Items on figure properties:
§
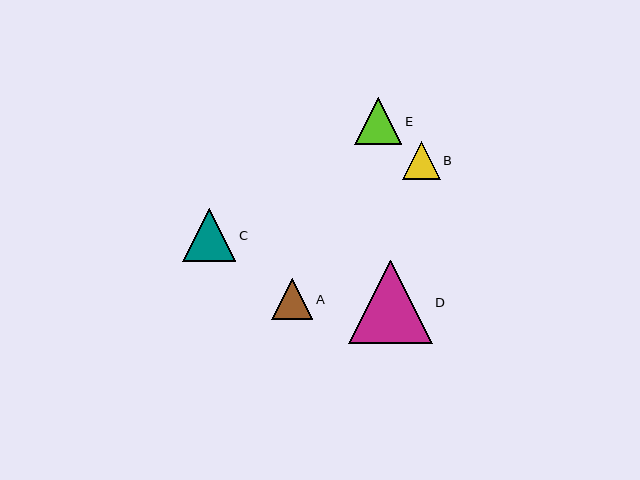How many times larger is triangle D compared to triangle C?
Triangle D is approximately 1.6 times the size of triangle C.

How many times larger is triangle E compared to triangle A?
Triangle E is approximately 1.1 times the size of triangle A.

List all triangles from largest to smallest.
From largest to smallest: D, C, E, A, B.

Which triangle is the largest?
Triangle D is the largest with a size of approximately 83 pixels.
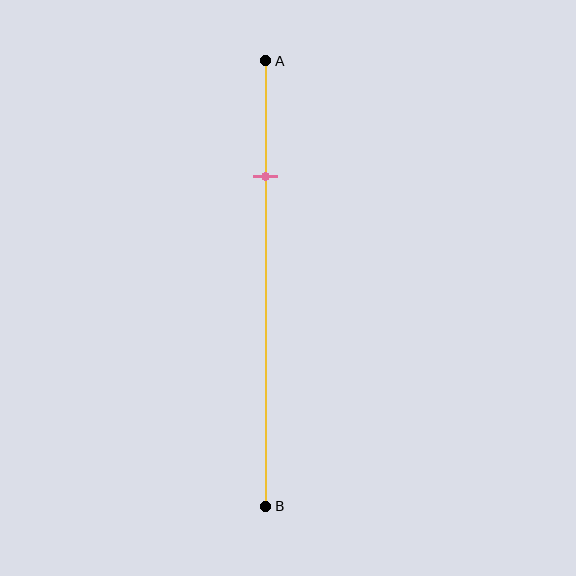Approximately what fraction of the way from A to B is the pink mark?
The pink mark is approximately 25% of the way from A to B.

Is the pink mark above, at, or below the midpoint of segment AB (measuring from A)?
The pink mark is above the midpoint of segment AB.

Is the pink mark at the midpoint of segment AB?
No, the mark is at about 25% from A, not at the 50% midpoint.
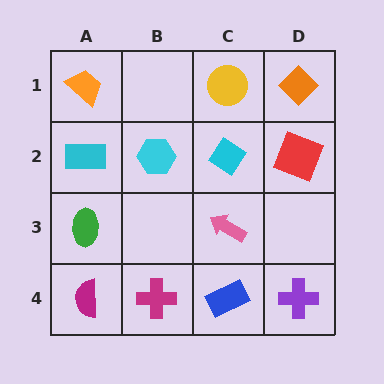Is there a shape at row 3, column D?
No, that cell is empty.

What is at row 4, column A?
A magenta semicircle.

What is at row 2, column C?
§
### [Exercise description]
Transcribe the whole listing exactly. Pictures stay out of your copy.

### [Solution for this task]
How many times larger is triangle D compared to triangle C?
Triangle D is approximately 1.6 times the size of triangle C.

How many times larger is triangle E compared to triangle A?
Triangle E is approximately 1.1 times the size of triangle A.

List all triangles from largest to smallest.
From largest to smallest: D, C, E, A, B.

Which triangle is the largest?
Triangle D is the largest with a size of approximately 83 pixels.
Approximately what fraction of the way from A to B is the pink mark?
The pink mark is approximately 25% of the way from A to B.

Is the pink mark above, at, or below the midpoint of segment AB (measuring from A)?
The pink mark is above the midpoint of segment AB.

Is the pink mark at the midpoint of segment AB?
No, the mark is at about 25% from A, not at the 50% midpoint.
Is there a shape at row 3, column D?
No, that cell is empty.

What is at row 4, column A?
A magenta semicircle.

What is at row 2, column C?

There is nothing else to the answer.